▶ [Work instructions] All records must be quoted exactly. Omit the pictures.
───── Exercise input ─────
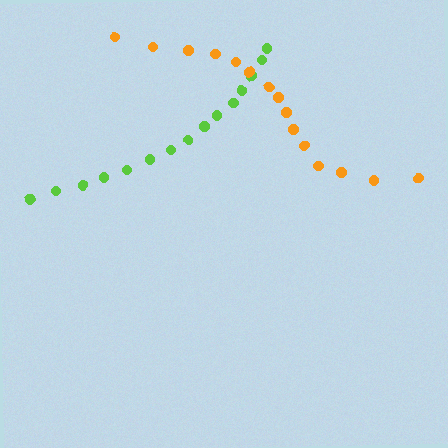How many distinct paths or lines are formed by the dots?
There are 2 distinct paths.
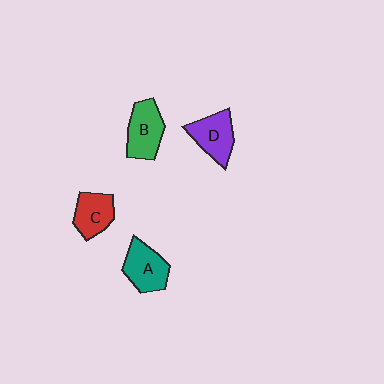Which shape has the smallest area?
Shape C (red).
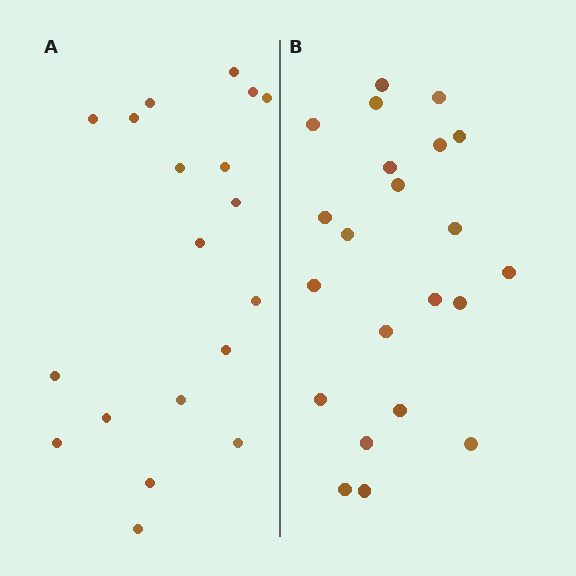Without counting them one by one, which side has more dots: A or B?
Region B (the right region) has more dots.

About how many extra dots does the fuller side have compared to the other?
Region B has just a few more — roughly 2 or 3 more dots than region A.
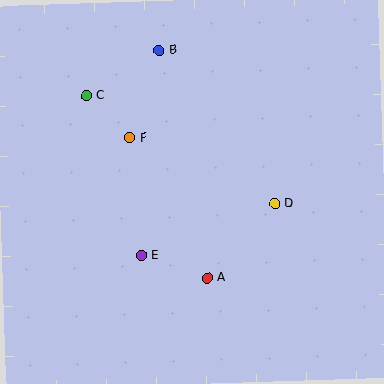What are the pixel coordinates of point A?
Point A is at (207, 278).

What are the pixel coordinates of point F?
Point F is at (130, 138).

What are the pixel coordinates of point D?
Point D is at (275, 203).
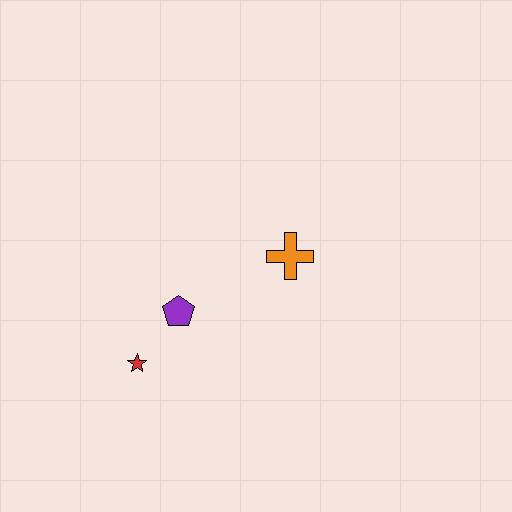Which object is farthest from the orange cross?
The red star is farthest from the orange cross.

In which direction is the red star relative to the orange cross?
The red star is to the left of the orange cross.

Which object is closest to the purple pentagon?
The red star is closest to the purple pentagon.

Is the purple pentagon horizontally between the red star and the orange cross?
Yes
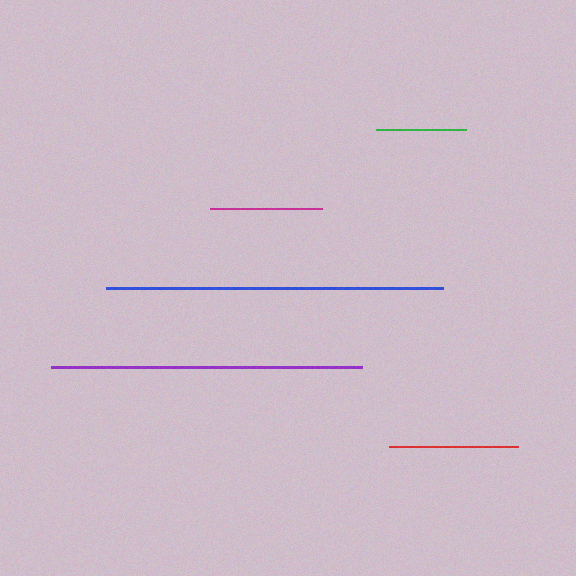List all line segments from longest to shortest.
From longest to shortest: blue and purple (about equal), red, magenta, green.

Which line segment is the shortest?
The green line is the shortest at approximately 90 pixels.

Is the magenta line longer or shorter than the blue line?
The blue line is longer than the magenta line.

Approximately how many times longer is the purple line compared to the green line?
The purple line is approximately 3.4 times the length of the green line.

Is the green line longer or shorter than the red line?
The red line is longer than the green line.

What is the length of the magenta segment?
The magenta segment is approximately 112 pixels long.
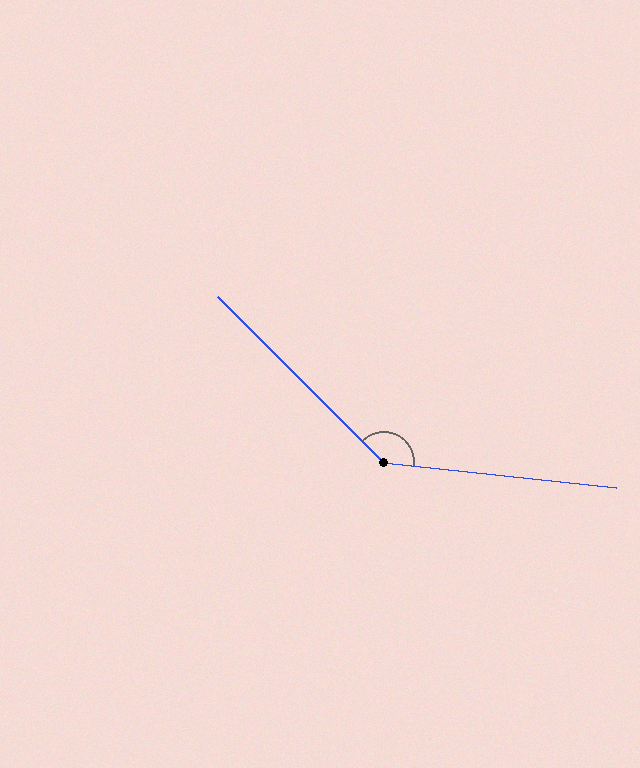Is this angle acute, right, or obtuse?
It is obtuse.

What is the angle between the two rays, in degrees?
Approximately 141 degrees.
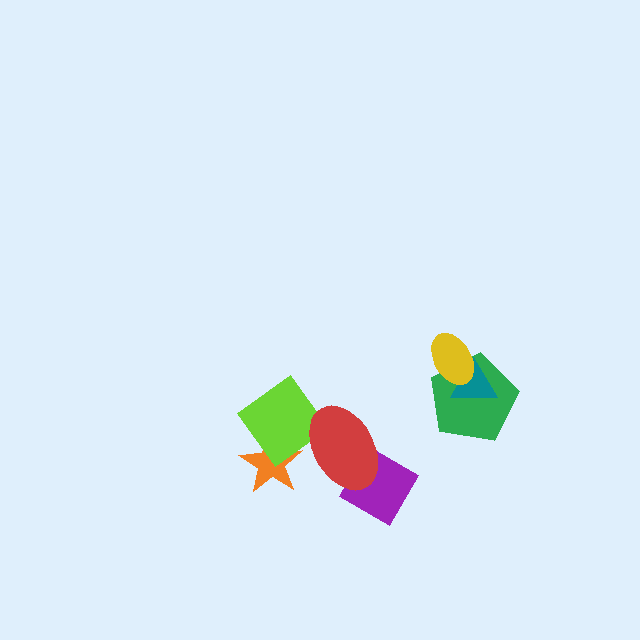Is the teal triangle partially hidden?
Yes, it is partially covered by another shape.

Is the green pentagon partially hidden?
Yes, it is partially covered by another shape.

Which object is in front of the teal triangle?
The yellow ellipse is in front of the teal triangle.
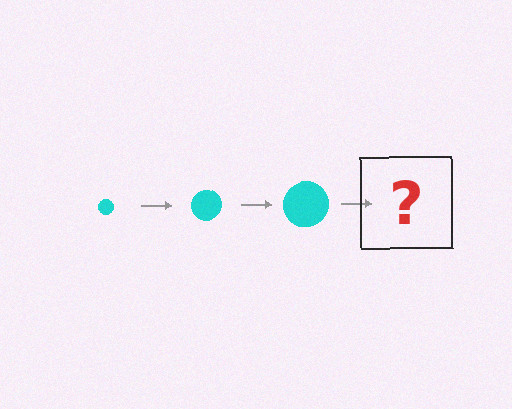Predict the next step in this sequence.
The next step is a cyan circle, larger than the previous one.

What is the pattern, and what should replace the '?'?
The pattern is that the circle gets progressively larger each step. The '?' should be a cyan circle, larger than the previous one.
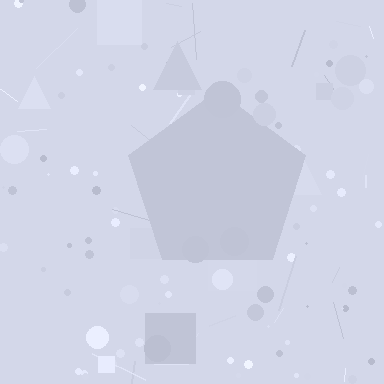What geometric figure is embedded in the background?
A pentagon is embedded in the background.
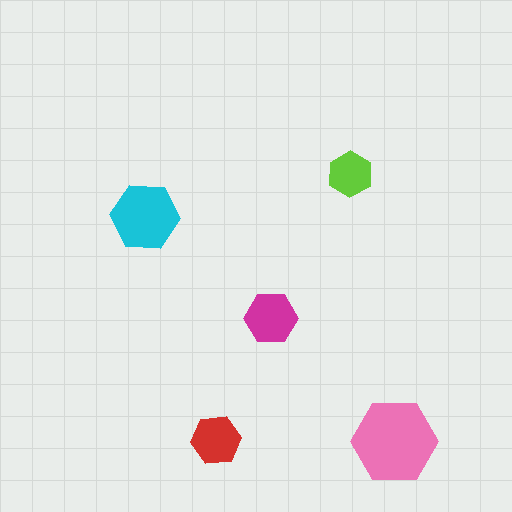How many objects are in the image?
There are 5 objects in the image.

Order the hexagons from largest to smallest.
the pink one, the cyan one, the magenta one, the red one, the lime one.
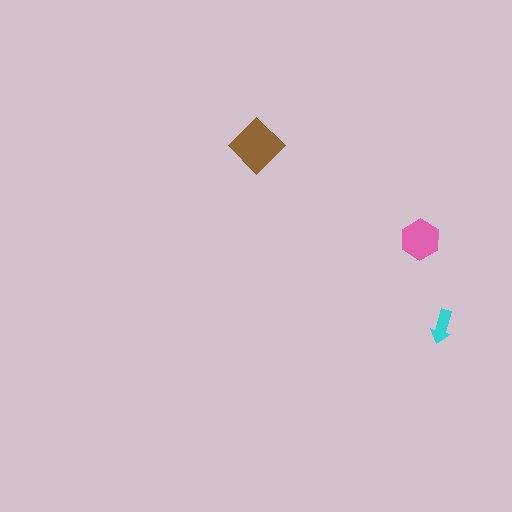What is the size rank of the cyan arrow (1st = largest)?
3rd.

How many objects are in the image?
There are 3 objects in the image.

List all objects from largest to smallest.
The brown diamond, the pink hexagon, the cyan arrow.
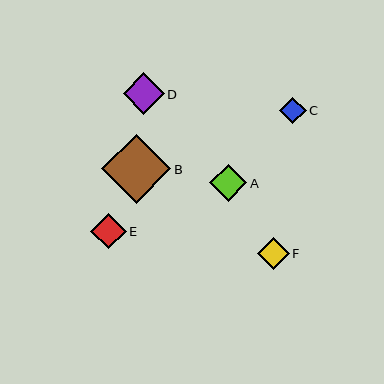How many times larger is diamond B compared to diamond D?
Diamond B is approximately 1.7 times the size of diamond D.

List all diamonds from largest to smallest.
From largest to smallest: B, D, A, E, F, C.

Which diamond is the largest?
Diamond B is the largest with a size of approximately 69 pixels.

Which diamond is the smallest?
Diamond C is the smallest with a size of approximately 27 pixels.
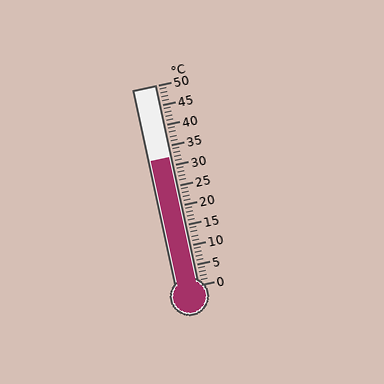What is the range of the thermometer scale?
The thermometer scale ranges from 0°C to 50°C.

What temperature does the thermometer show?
The thermometer shows approximately 32°C.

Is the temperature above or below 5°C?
The temperature is above 5°C.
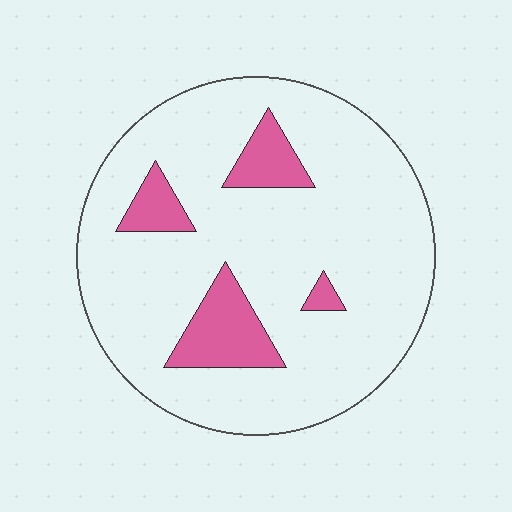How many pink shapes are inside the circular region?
4.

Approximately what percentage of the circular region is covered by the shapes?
Approximately 15%.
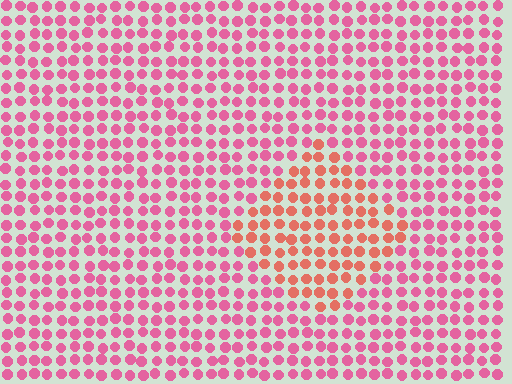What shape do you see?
I see a diamond.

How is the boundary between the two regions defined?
The boundary is defined purely by a slight shift in hue (about 34 degrees). Spacing, size, and orientation are identical on both sides.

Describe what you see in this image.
The image is filled with small pink elements in a uniform arrangement. A diamond-shaped region is visible where the elements are tinted to a slightly different hue, forming a subtle color boundary.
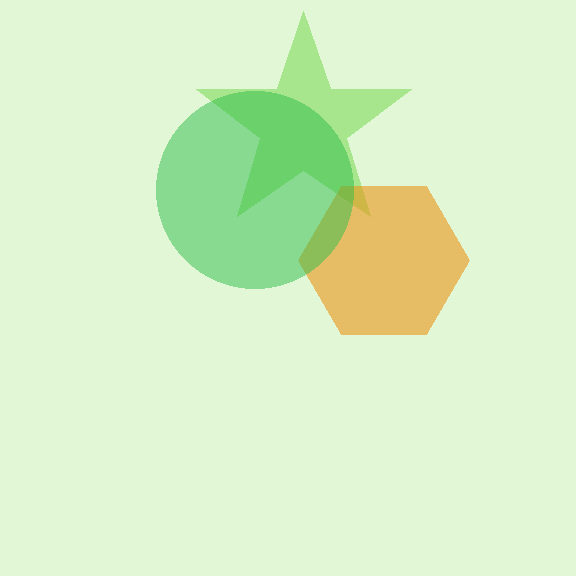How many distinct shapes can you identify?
There are 3 distinct shapes: a lime star, an orange hexagon, a green circle.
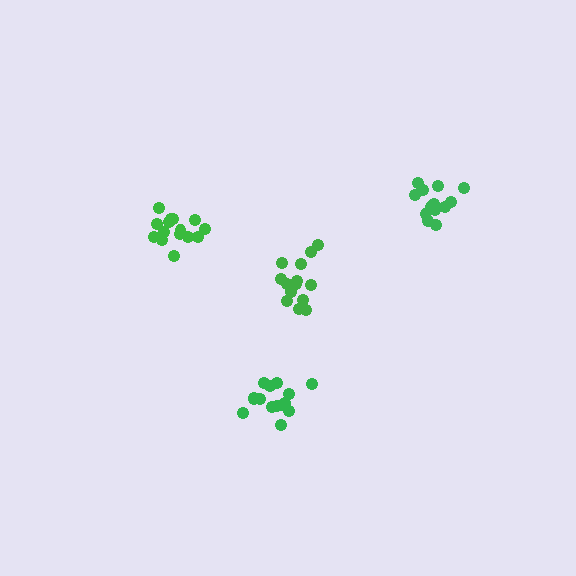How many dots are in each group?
Group 1: 15 dots, Group 2: 14 dots, Group 3: 15 dots, Group 4: 15 dots (59 total).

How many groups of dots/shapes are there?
There are 4 groups.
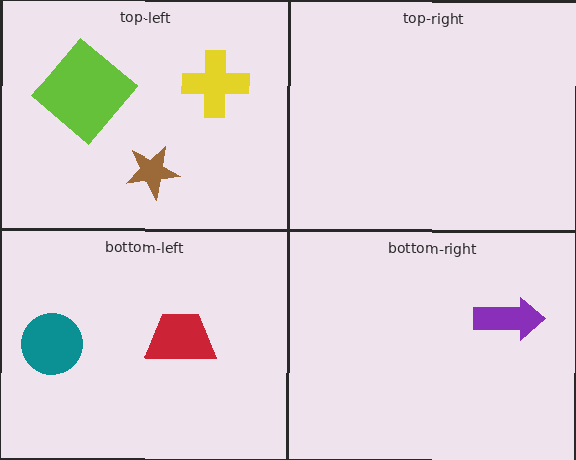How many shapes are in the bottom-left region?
2.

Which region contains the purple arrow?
The bottom-right region.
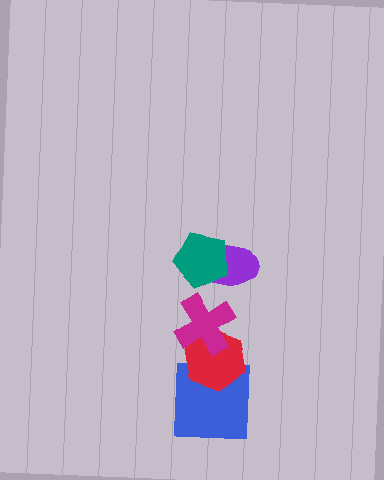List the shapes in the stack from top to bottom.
From top to bottom: the teal pentagon, the purple ellipse, the magenta cross, the red hexagon, the blue square.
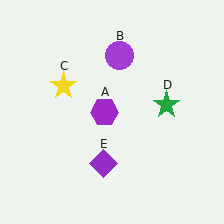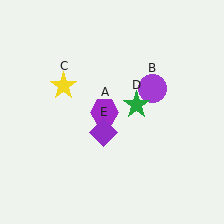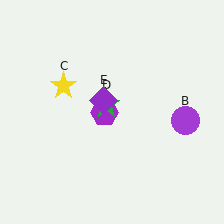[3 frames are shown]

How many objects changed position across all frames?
3 objects changed position: purple circle (object B), green star (object D), purple diamond (object E).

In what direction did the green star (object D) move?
The green star (object D) moved left.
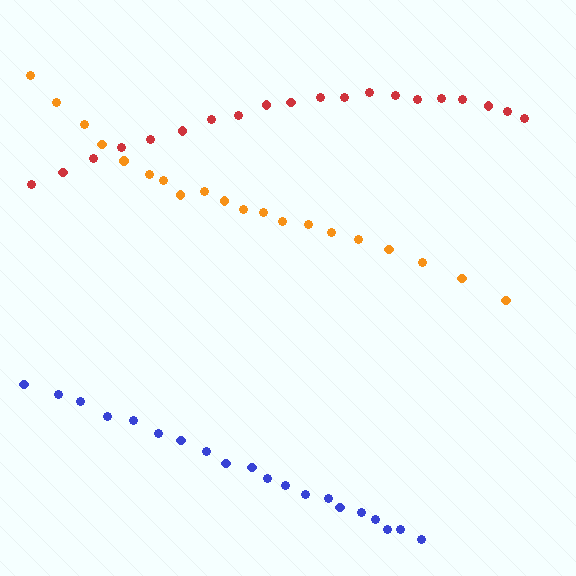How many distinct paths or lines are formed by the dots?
There are 3 distinct paths.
─────
▶ [Answer to this problem]
How many distinct paths or lines are formed by the dots?
There are 2 distinct paths.
Which shape has the smallest area?
Shape C (red).
Without counting them one by one, which side has more dots: A or B?
Region B (the right region) has more dots.

About how many extra dots does the fuller side have compared to the other?
Region B has just a few more — roughly 2 or 3 more dots than region A.
What are the pixel coordinates of point A?
Point A is at (207, 278).

What are the pixel coordinates of point F?
Point F is at (130, 138).

What are the pixel coordinates of point D?
Point D is at (275, 203).
Which object is farthest from the orange cross?
The red star is farthest from the orange cross.

In which direction is the red star relative to the orange cross?
The red star is to the left of the orange cross.

Which object is closest to the purple pentagon?
The red star is closest to the purple pentagon.

Is the purple pentagon horizontally between the red star and the orange cross?
Yes
List all line segments from longest to shortest.
From longest to shortest: blue and purple (about equal), red, magenta, green.

Which line segment is the shortest?
The green line is the shortest at approximately 90 pixels.

Is the magenta line longer or shorter than the blue line?
The blue line is longer than the magenta line.

Approximately how many times longer is the purple line compared to the green line?
The purple line is approximately 3.4 times the length of the green line.

Is the green line longer or shorter than the red line?
The red line is longer than the green line.

What is the length of the magenta segment?
The magenta segment is approximately 112 pixels long.
Is this angle acute, right, or obtuse?
It is obtuse.

What is the angle between the two rays, in degrees?
Approximately 141 degrees.
Is the teal triangle partially hidden?
Yes, it is partially covered by another shape.

Is the green pentagon partially hidden?
Yes, it is partially covered by another shape.

Which object is in front of the teal triangle?
The yellow ellipse is in front of the teal triangle.
Predict the next step in this sequence.
The next step is a cyan circle, larger than the previous one.

What is the pattern, and what should replace the '?'?
The pattern is that the circle gets progressively larger each step. The '?' should be a cyan circle, larger than the previous one.
What geometric figure is embedded in the background?
A pentagon is embedded in the background.
How many objects are in the image?
There are 5 objects in the image.

Order the hexagons from largest to smallest.
the pink one, the cyan one, the magenta one, the red one, the lime one.
What is the size rank of the cyan arrow (1st = largest)?
3rd.

How many objects are in the image?
There are 3 objects in the image.

List all objects from largest to smallest.
The brown diamond, the pink hexagon, the cyan arrow.
How many times larger is diamond B compared to diamond D?
Diamond B is approximately 1.7 times the size of diamond D.

List all diamonds from largest to smallest.
From largest to smallest: B, D, A, E, F, C.

Which diamond is the largest?
Diamond B is the largest with a size of approximately 69 pixels.

Which diamond is the smallest?
Diamond C is the smallest with a size of approximately 27 pixels.
What is the range of the thermometer scale?
The thermometer scale ranges from 0°C to 50°C.

What temperature does the thermometer show?
The thermometer shows approximately 32°C.

Is the temperature above or below 5°C?
The temperature is above 5°C.
How many pink shapes are inside the circular region?
4.

Approximately what percentage of the circular region is covered by the shapes?
Approximately 15%.
What shape do you see?
I see a diamond.

How is the boundary between the two regions defined?
The boundary is defined purely by a slight shift in hue (about 34 degrees). Spacing, size, and orientation are identical on both sides.

Describe what you see in this image.
The image is filled with small pink elements in a uniform arrangement. A diamond-shaped region is visible where the elements are tinted to a slightly different hue, forming a subtle color boundary.
How many distinct shapes can you identify?
There are 3 distinct shapes: a lime star, an orange hexagon, a green circle.
How many dots are in each group?
Group 1: 15 dots, Group 2: 14 dots, Group 3: 15 dots, Group 4: 15 dots (59 total).

How many groups of dots/shapes are there?
There are 4 groups.
How many shapes are in the bottom-left region?
2.

Which region contains the purple arrow?
The bottom-right region.
List the shapes in the stack from top to bottom.
From top to bottom: the teal pentagon, the purple ellipse, the magenta cross, the red hexagon, the blue square.
[3 frames are shown]

How many objects changed position across all frames?
3 objects changed position: purple circle (object B), green star (object D), purple diamond (object E).

In what direction did the green star (object D) move?
The green star (object D) moved left.
How many distinct paths or lines are formed by the dots?
There are 3 distinct paths.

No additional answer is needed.